**Dataset entries**.
[start]
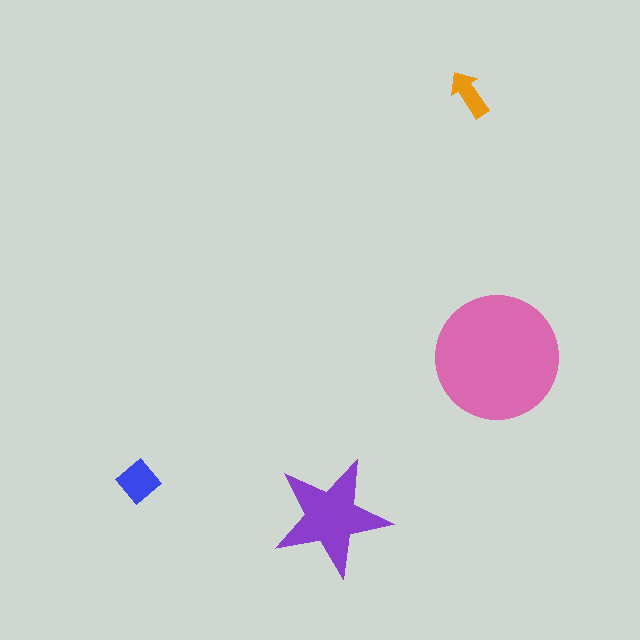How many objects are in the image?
There are 4 objects in the image.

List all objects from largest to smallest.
The pink circle, the purple star, the blue diamond, the orange arrow.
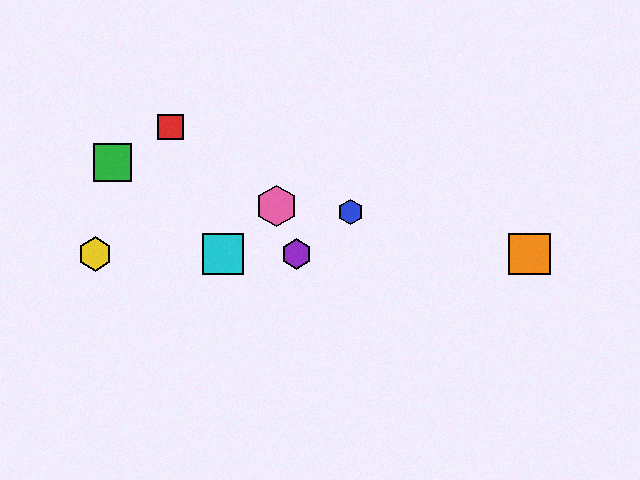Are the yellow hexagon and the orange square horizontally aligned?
Yes, both are at y≈254.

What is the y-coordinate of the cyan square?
The cyan square is at y≈254.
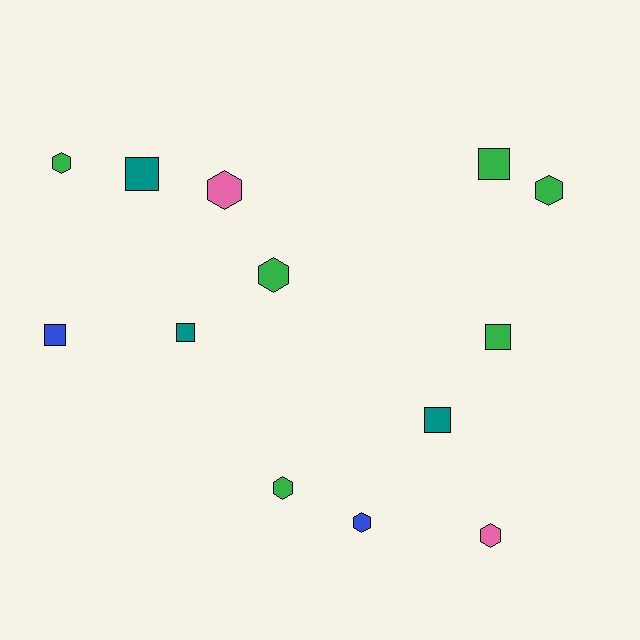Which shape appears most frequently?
Hexagon, with 7 objects.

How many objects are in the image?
There are 13 objects.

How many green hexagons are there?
There are 4 green hexagons.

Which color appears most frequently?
Green, with 6 objects.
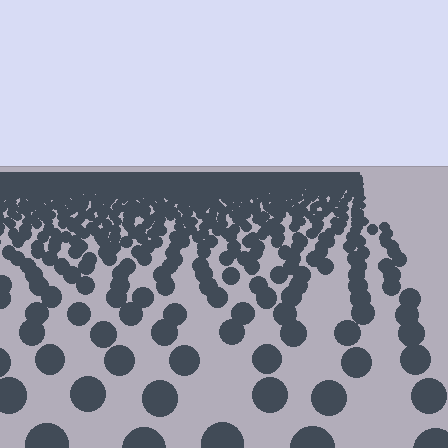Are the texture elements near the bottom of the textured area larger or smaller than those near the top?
Larger. Near the bottom, elements are closer to the viewer and appear at a bigger on-screen size.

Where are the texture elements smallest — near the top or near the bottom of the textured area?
Near the top.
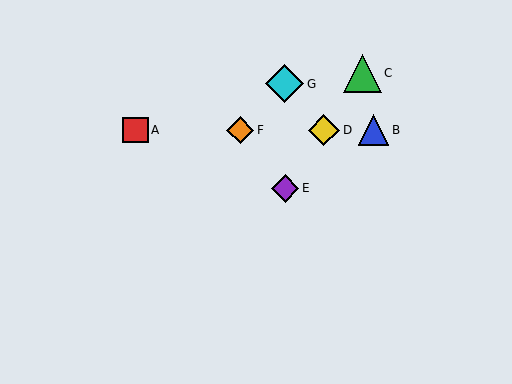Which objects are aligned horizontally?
Objects A, B, D, F are aligned horizontally.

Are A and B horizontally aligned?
Yes, both are at y≈130.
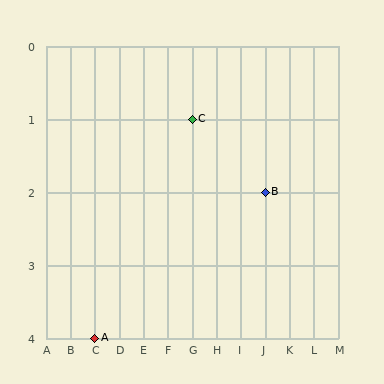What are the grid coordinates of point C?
Point C is at grid coordinates (G, 1).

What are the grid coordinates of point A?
Point A is at grid coordinates (C, 4).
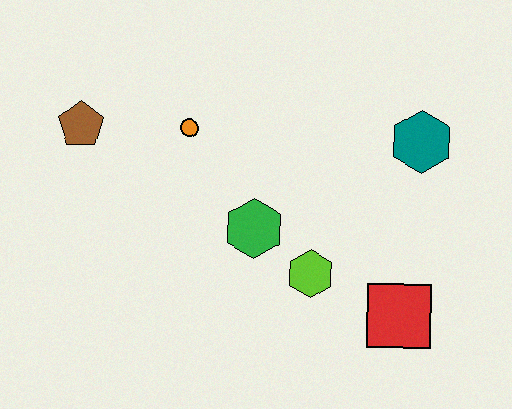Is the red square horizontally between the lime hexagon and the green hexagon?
No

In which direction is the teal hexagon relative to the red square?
The teal hexagon is above the red square.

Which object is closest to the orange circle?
The brown pentagon is closest to the orange circle.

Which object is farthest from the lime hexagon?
The brown pentagon is farthest from the lime hexagon.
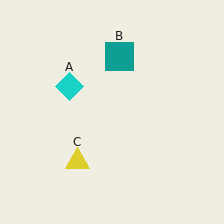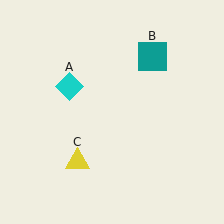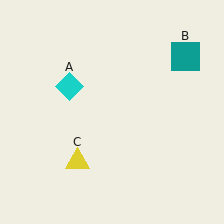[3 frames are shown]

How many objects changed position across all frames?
1 object changed position: teal square (object B).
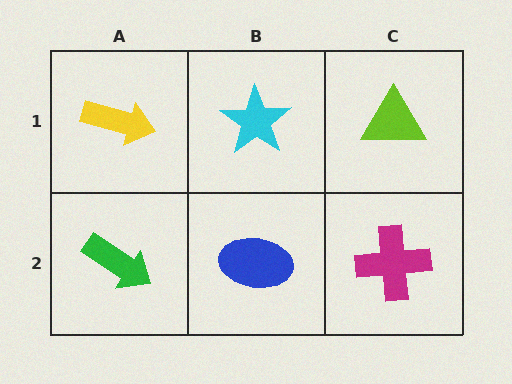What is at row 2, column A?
A green arrow.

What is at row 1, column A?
A yellow arrow.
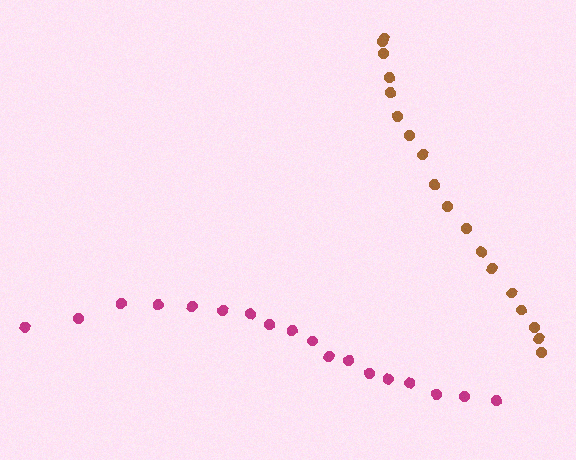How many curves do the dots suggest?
There are 2 distinct paths.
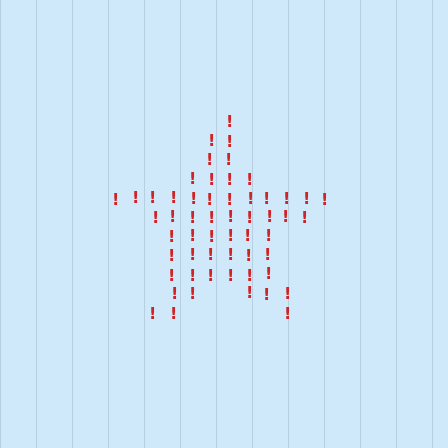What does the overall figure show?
The overall figure shows a star.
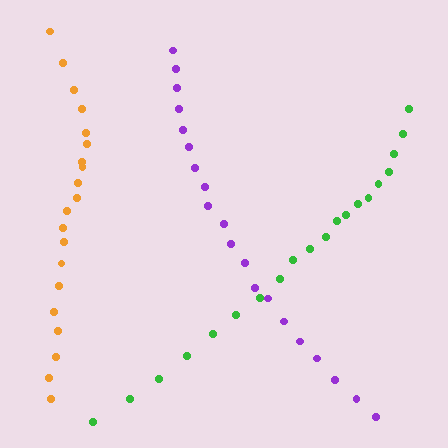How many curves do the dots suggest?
There are 3 distinct paths.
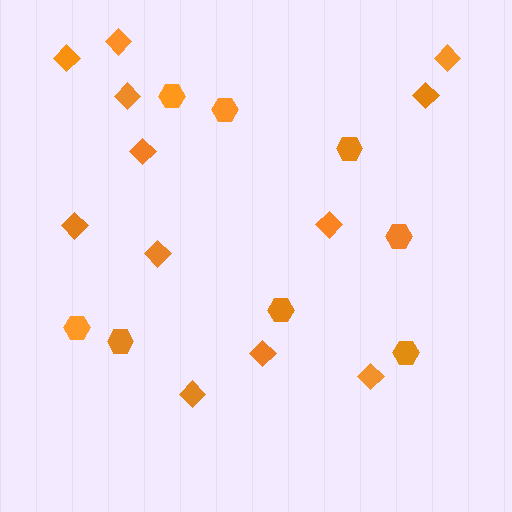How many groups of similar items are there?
There are 2 groups: one group of hexagons (8) and one group of diamonds (12).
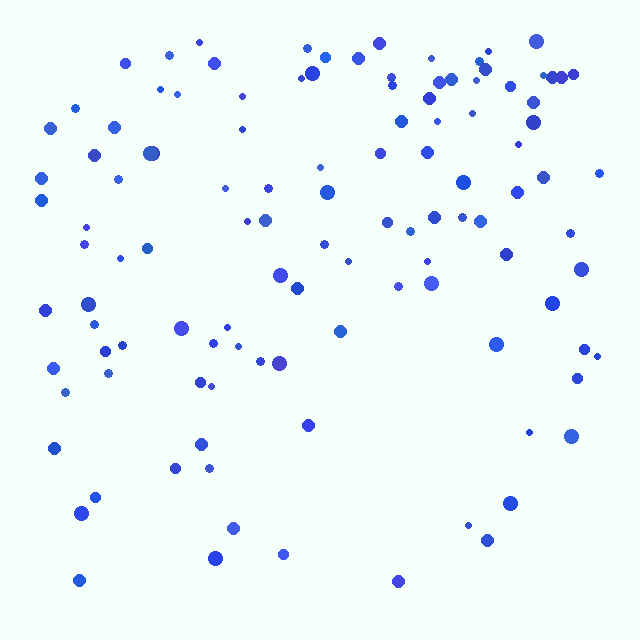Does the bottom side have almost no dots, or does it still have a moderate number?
Still a moderate number, just noticeably fewer than the top.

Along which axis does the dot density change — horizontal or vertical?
Vertical.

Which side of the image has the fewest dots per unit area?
The bottom.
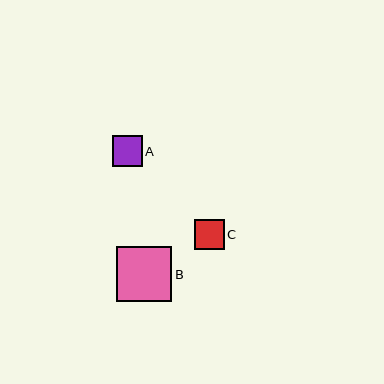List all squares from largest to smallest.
From largest to smallest: B, A, C.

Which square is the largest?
Square B is the largest with a size of approximately 55 pixels.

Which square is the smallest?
Square C is the smallest with a size of approximately 29 pixels.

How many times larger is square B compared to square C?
Square B is approximately 1.9 times the size of square C.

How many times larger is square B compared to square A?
Square B is approximately 1.8 times the size of square A.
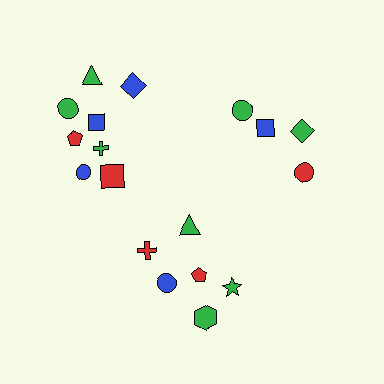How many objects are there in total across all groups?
There are 18 objects.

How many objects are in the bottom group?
There are 6 objects.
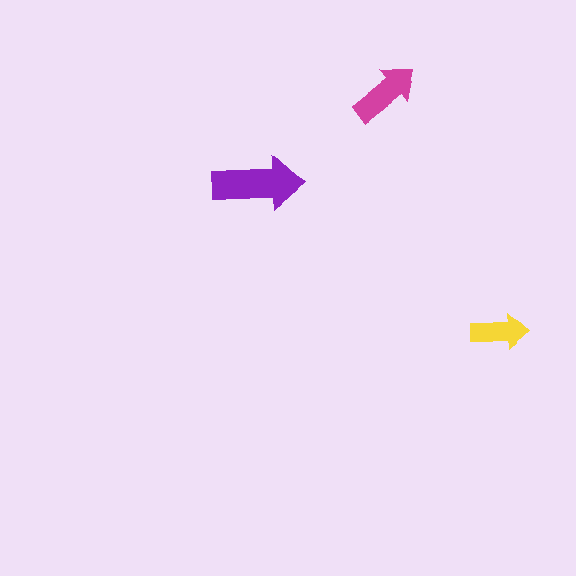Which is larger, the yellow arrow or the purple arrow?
The purple one.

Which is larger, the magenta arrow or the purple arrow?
The purple one.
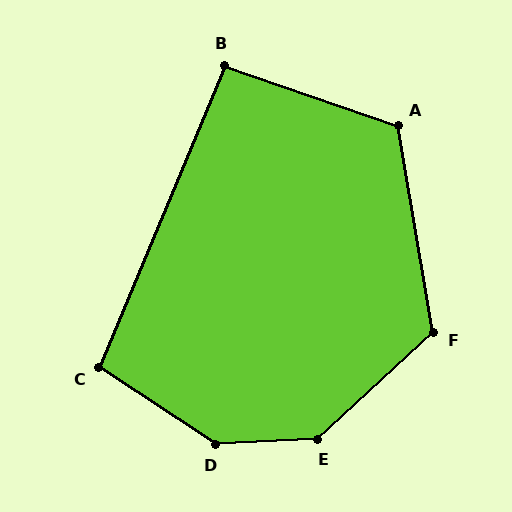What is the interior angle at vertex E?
Approximately 141 degrees (obtuse).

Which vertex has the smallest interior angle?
B, at approximately 94 degrees.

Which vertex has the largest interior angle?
D, at approximately 143 degrees.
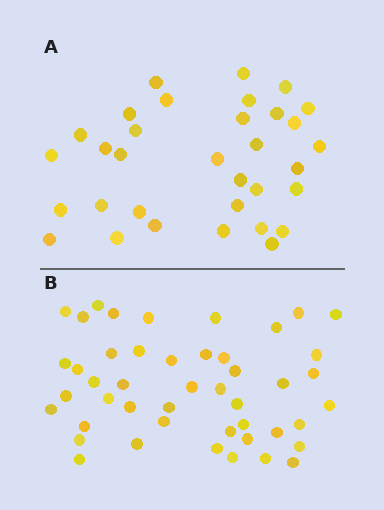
[end]
**EXERCISE BRIEF**.
Repeat the data above exactly, but not the pictures.

**FINAL RESULT**.
How many objects are in the image?
There are 4 objects in the image.

List all objects from largest to smallest.
The pink circle, the purple star, the blue diamond, the orange arrow.
Are the yellow hexagon and the orange square horizontally aligned?
Yes, both are at y≈254.

What is the y-coordinate of the cyan square?
The cyan square is at y≈254.
Which shape appears most frequently?
Hexagon, with 7 objects.

How many objects are in the image?
There are 13 objects.

How many green hexagons are there?
There are 4 green hexagons.

Which color appears most frequently?
Green, with 6 objects.
Are the texture elements near the bottom of the textured area larger or smaller than those near the top?
Larger. Near the bottom, elements are closer to the viewer and appear at a bigger on-screen size.

Where are the texture elements smallest — near the top or near the bottom of the textured area?
Near the top.
Which objects are aligned horizontally?
Objects A, B, D, F are aligned horizontally.

Are A and B horizontally aligned?
Yes, both are at y≈130.
What are the grid coordinates of point C?
Point C is at grid coordinates (G, 1).

What are the grid coordinates of point A?
Point A is at grid coordinates (C, 4).
Is the red square horizontally between the lime hexagon and the green hexagon?
No

In which direction is the teal hexagon relative to the red square?
The teal hexagon is above the red square.

Which object is closest to the orange circle?
The brown pentagon is closest to the orange circle.

Which object is farthest from the lime hexagon?
The brown pentagon is farthest from the lime hexagon.
[3 frames are shown]

How many objects changed position across all frames?
1 object changed position: teal square (object B).
What is at row 2, column A?
A green arrow.

What is at row 1, column A?
A yellow arrow.
How many curves do the dots suggest?
There are 2 distinct paths.
What does the overall figure show?
The overall figure shows a star.
How many curves do the dots suggest?
There are 3 distinct paths.
How many groups of similar items are there?
There are 2 groups: one group of hexagons (8) and one group of diamonds (12).
Does the bottom side have almost no dots, or does it still have a moderate number?
Still a moderate number, just noticeably fewer than the top.

Along which axis does the dot density change — horizontal or vertical?
Vertical.

Which side of the image has the fewest dots per unit area?
The bottom.
List all squares from largest to smallest.
From largest to smallest: B, A, C.

Which square is the largest?
Square B is the largest with a size of approximately 55 pixels.

Which square is the smallest?
Square C is the smallest with a size of approximately 29 pixels.

How many times larger is square B compared to square C?
Square B is approximately 1.9 times the size of square C.

How many times larger is square B compared to square A?
Square B is approximately 1.8 times the size of square A.
How many objects are there in total across all groups?
There are 18 objects.

How many objects are in the bottom group?
There are 6 objects.
Which is larger, the yellow arrow or the purple arrow?
The purple one.

Which is larger, the magenta arrow or the purple arrow?
The purple one.
What is the interior angle at vertex E?
Approximately 141 degrees (obtuse).

Which vertex has the smallest interior angle?
B, at approximately 94 degrees.

Which vertex has the largest interior angle?
D, at approximately 143 degrees.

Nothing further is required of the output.